> **What to produce**
Leave out the pictures, then reproduce the rest of the material exactly.

------ Entries shown

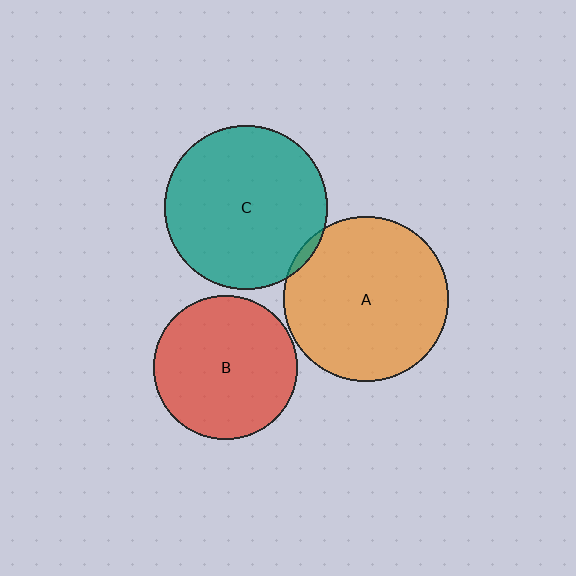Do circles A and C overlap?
Yes.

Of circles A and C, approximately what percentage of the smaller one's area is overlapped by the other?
Approximately 5%.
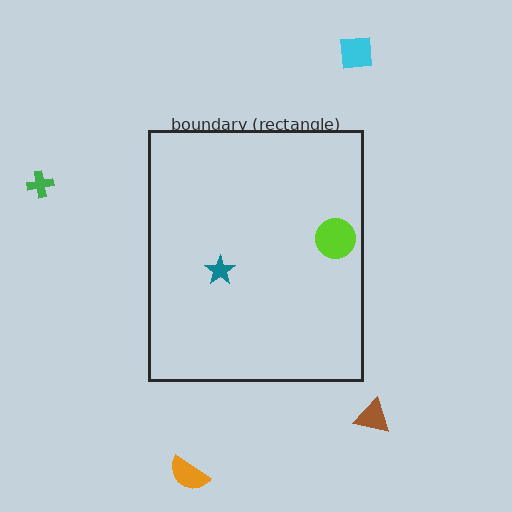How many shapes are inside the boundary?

------------

> **Completed exercise**
Do circles A and C overlap?
Yes.

Of circles A and C, approximately what percentage of the smaller one's area is overlapped by the other?
Approximately 5%.
How many shapes are inside the boundary?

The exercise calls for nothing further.